:: Stated task ::
Can you output the material exactly as written, minus any pictures it holds?

--- START OF Extracted material ---

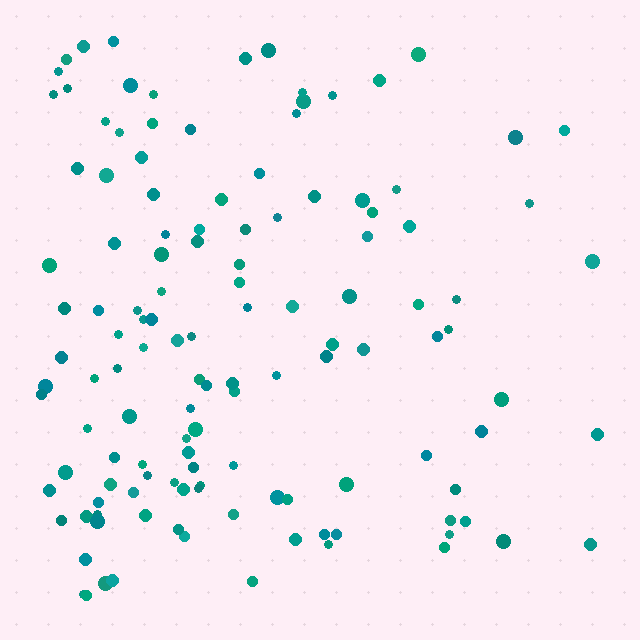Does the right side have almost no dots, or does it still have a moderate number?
Still a moderate number, just noticeably fewer than the left.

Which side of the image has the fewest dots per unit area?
The right.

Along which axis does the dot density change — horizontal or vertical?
Horizontal.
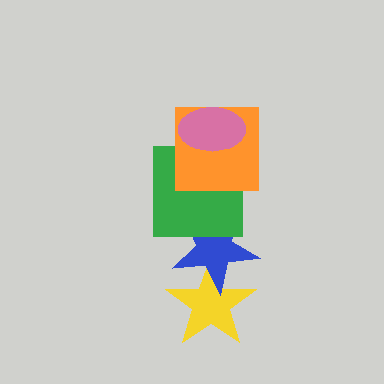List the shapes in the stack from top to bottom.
From top to bottom: the pink ellipse, the orange square, the green square, the blue star, the yellow star.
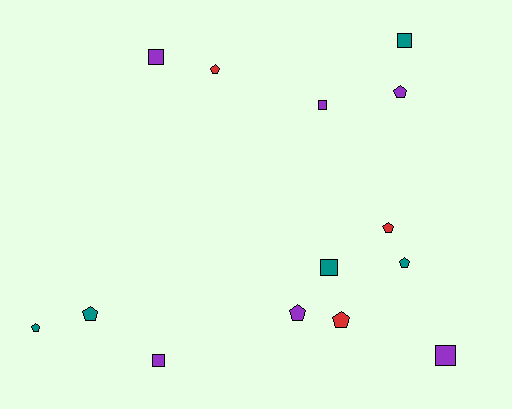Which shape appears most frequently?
Pentagon, with 8 objects.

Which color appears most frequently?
Purple, with 6 objects.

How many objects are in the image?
There are 14 objects.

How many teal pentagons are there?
There are 3 teal pentagons.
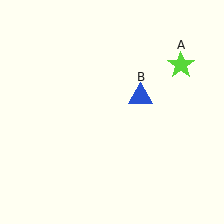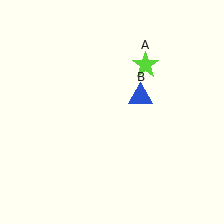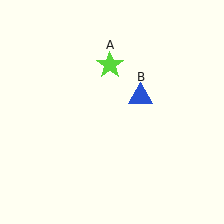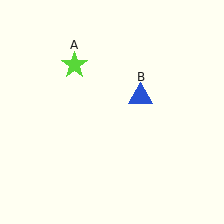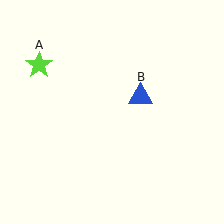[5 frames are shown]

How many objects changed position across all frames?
1 object changed position: lime star (object A).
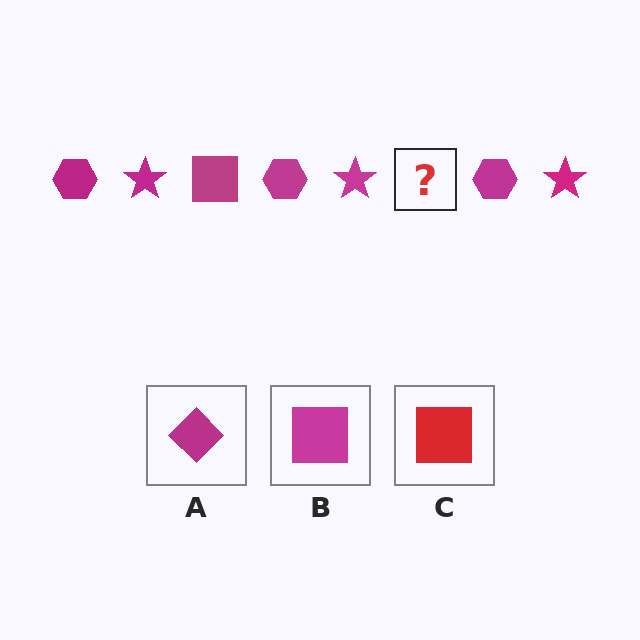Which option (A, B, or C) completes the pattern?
B.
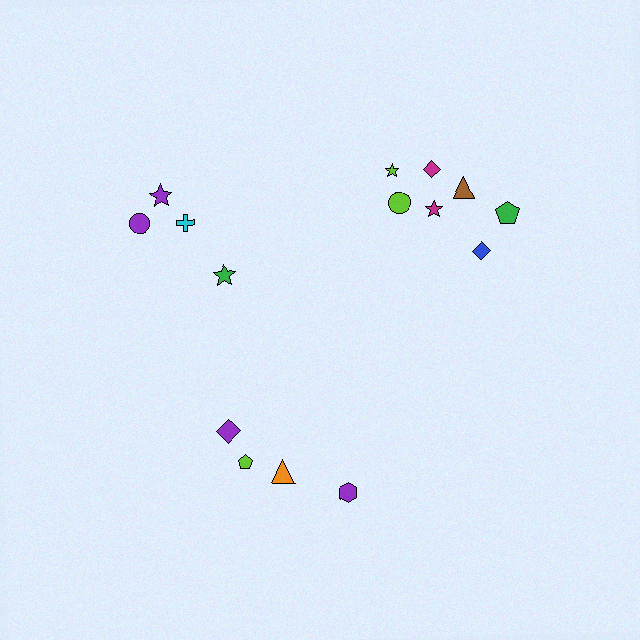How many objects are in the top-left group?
There are 4 objects.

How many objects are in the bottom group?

--- END OF Extracted material ---

:: Exercise solution ::
Does the right side have almost no dots, or does it still have a moderate number?
Still a moderate number, just noticeably fewer than the left.

Which side of the image has the fewest dots per unit area?
The right.

Along which axis does the dot density change — horizontal or vertical?
Horizontal.
List the shapes in the stack from top to bottom.
From top to bottom: the pink ellipse, the orange square, the green square, the blue star, the yellow star.
Which shape appears most frequently?
Pentagon, with 8 objects.

Which color appears most frequently?
Purple, with 6 objects.

How many objects are in the image?
There are 14 objects.

How many teal pentagons are there?
There are 3 teal pentagons.
[5 frames are shown]

How many objects changed position across all frames?
1 object changed position: lime star (object A).
Which option (A, B, or C) completes the pattern?
B.
How many objects are in the top-left group?
There are 4 objects.

How many objects are in the bottom group?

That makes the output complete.